◆ GIVEN TASK ◆
Starting at the line with "Is the red arrow" in it, reproduce each line below through the last one, exactly, and include nothing else.

=====

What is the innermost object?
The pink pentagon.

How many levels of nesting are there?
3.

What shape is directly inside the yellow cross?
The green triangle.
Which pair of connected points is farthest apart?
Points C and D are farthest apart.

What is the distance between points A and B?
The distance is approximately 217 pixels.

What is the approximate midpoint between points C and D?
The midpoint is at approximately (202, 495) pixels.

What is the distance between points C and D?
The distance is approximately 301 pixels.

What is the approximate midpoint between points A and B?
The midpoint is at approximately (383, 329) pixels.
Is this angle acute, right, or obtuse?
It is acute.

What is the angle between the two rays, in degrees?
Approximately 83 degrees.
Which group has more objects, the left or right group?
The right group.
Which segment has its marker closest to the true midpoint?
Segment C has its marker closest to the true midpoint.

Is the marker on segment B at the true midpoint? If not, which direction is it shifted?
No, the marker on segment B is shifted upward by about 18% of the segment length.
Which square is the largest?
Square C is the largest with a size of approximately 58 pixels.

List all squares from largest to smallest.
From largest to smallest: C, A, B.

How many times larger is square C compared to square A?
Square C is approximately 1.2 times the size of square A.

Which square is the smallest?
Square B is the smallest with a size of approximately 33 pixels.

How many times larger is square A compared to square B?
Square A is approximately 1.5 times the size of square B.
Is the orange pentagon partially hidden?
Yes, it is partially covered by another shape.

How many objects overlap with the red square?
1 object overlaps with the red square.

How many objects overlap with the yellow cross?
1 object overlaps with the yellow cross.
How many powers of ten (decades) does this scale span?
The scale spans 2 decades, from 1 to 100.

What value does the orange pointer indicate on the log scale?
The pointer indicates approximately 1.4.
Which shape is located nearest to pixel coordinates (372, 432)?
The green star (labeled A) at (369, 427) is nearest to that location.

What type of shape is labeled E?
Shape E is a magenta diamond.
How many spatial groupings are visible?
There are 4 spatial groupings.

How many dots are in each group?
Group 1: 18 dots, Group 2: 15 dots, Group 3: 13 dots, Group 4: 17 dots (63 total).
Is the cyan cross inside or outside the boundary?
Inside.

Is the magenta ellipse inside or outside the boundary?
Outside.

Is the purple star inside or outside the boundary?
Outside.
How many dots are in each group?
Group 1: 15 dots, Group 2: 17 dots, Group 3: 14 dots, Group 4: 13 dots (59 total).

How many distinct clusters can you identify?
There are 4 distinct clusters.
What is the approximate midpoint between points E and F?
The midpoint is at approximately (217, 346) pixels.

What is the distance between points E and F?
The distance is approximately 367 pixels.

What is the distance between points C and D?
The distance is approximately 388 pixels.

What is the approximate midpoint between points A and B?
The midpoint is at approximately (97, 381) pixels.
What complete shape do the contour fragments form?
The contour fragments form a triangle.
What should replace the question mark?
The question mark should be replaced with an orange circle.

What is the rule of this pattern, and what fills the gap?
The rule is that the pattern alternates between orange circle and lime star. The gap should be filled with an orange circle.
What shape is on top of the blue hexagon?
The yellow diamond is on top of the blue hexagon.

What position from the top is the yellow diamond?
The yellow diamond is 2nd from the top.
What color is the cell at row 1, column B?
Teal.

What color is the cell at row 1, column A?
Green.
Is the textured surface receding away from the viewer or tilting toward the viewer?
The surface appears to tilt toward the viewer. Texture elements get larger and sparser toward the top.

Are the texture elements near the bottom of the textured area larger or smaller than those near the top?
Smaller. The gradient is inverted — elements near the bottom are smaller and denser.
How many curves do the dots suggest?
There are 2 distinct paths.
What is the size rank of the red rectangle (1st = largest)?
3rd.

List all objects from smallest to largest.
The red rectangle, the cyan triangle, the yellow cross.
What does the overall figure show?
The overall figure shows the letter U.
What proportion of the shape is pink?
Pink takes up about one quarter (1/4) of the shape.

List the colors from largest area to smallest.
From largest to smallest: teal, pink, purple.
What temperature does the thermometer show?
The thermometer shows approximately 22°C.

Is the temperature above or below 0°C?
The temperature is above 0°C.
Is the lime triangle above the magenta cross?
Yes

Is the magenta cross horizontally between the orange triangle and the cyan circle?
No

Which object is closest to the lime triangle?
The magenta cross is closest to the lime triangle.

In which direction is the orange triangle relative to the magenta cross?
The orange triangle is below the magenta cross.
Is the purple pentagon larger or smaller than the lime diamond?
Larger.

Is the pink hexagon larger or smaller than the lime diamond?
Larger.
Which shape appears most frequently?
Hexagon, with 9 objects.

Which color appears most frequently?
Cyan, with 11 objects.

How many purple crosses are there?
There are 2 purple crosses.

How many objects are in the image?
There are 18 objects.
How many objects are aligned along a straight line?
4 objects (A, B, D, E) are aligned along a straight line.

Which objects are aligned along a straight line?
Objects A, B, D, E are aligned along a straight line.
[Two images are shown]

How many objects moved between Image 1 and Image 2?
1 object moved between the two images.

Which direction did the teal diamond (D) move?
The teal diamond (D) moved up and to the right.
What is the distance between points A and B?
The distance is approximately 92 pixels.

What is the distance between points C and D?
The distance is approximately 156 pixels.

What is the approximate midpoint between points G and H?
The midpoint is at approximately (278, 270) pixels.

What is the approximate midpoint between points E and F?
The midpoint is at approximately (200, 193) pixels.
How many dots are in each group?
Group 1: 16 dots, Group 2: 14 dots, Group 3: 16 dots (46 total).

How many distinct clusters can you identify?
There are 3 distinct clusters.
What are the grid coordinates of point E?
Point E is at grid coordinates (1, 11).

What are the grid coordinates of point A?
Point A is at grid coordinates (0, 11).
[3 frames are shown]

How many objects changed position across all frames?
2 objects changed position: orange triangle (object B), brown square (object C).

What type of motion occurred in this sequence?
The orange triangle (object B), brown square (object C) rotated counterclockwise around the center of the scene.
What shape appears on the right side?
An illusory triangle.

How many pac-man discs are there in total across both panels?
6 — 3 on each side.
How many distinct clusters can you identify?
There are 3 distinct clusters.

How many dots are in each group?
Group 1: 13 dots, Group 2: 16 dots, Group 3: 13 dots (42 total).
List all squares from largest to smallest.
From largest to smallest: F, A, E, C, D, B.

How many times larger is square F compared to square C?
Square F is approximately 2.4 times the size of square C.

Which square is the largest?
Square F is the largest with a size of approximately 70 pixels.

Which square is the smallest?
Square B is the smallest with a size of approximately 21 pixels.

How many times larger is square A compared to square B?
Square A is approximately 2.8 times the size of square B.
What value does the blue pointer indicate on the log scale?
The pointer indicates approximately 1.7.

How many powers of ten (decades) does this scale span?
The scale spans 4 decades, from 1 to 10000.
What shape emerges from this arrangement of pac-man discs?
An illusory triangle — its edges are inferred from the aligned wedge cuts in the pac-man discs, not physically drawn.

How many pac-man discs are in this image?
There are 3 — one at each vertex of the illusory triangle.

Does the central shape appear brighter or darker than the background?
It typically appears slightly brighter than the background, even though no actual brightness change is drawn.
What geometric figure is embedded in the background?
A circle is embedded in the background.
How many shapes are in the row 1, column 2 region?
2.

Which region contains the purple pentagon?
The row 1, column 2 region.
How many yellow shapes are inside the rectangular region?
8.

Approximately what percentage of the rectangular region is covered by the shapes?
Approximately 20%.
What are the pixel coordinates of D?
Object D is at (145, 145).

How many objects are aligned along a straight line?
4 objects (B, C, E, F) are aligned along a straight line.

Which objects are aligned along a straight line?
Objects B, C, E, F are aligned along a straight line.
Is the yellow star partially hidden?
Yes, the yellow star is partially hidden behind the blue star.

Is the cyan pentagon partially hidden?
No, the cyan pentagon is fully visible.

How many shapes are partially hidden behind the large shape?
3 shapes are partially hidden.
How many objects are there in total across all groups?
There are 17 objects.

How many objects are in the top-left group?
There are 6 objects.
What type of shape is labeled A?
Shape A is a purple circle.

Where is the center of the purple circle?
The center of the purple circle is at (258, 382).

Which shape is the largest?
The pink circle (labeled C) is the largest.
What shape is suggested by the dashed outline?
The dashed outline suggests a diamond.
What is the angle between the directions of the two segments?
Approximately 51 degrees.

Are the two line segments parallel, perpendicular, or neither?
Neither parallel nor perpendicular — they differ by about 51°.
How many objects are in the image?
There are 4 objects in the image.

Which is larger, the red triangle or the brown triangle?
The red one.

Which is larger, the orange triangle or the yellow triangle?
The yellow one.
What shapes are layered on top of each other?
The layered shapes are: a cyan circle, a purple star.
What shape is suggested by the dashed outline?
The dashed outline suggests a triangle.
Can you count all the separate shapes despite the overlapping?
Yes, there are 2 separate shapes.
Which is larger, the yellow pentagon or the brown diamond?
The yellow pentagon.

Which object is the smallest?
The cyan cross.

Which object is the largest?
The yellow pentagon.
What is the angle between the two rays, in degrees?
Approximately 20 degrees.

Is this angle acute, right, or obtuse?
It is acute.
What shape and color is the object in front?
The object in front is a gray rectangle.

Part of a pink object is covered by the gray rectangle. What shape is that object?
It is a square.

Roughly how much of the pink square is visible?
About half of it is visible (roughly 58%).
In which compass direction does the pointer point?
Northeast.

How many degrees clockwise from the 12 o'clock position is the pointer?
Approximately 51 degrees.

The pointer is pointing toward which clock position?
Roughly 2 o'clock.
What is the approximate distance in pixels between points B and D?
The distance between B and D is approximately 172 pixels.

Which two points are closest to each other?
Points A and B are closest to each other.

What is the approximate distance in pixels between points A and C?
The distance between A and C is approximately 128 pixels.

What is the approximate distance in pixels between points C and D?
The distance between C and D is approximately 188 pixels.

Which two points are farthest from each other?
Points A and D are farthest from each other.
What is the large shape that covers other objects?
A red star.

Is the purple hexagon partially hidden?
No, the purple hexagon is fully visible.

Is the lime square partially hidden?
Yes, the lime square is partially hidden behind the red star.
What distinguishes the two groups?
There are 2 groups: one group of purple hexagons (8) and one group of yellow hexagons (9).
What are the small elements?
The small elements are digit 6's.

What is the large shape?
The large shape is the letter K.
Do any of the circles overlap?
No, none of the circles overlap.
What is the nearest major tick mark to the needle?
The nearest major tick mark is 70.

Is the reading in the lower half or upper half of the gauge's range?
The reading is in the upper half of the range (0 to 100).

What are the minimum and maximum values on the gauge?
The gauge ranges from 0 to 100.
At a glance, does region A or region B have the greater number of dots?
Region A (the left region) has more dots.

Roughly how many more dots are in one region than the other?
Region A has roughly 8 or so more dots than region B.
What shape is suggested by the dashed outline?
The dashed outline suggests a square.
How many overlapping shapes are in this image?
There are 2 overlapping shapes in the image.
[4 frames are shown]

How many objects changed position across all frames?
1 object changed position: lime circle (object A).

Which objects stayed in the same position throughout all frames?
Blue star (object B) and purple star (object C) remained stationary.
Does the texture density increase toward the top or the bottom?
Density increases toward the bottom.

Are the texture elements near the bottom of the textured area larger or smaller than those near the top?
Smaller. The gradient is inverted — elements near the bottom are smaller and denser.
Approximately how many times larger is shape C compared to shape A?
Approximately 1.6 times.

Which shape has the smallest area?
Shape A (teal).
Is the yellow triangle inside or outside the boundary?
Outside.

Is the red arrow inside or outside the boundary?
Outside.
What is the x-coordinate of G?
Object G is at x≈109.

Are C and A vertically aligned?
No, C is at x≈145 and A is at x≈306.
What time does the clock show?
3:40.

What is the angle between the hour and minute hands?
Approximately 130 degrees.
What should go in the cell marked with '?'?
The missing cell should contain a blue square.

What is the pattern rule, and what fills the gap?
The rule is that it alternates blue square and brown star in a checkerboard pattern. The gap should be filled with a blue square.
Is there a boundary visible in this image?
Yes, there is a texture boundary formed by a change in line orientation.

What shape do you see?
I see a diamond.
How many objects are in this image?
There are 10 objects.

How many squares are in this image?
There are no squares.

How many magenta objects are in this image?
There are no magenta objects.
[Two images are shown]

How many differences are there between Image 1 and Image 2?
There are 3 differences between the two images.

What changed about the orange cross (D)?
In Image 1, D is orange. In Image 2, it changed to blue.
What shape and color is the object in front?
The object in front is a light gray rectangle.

=====

◆ THE RESPONSE ◆
Is the red arrow inside or outside the boundary?
Outside.
What is the x-coordinate of G?
Object G is at x≈109.

Are C and A vertically aligned?
No, C is at x≈145 and A is at x≈306.
What time does the clock show?
3:40.

What is the angle between the hour and minute hands?
Approximately 130 degrees.
What should go in the cell marked with '?'?
The missing cell should contain a blue square.

What is the pattern rule, and what fills the gap?
The rule is that it alternates blue square and brown star in a checkerboard pattern. The gap should be filled with a blue square.
Is there a boundary visible in this image?
Yes, there is a texture boundary formed by a change in line orientation.

What shape do you see?
I see a diamond.
How many objects are in this image?
There are 10 objects.

How many squares are in this image?
There are no squares.

How many magenta objects are in this image?
There are no magenta objects.
[Two images are shown]

How many differences are there between Image 1 and Image 2?
There are 3 differences between the two images.

What changed about the orange cross (D)?
In Image 1, D is orange. In Image 2, it changed to blue.
What shape and color is the object in front?
The object in front is a light gray rectangle.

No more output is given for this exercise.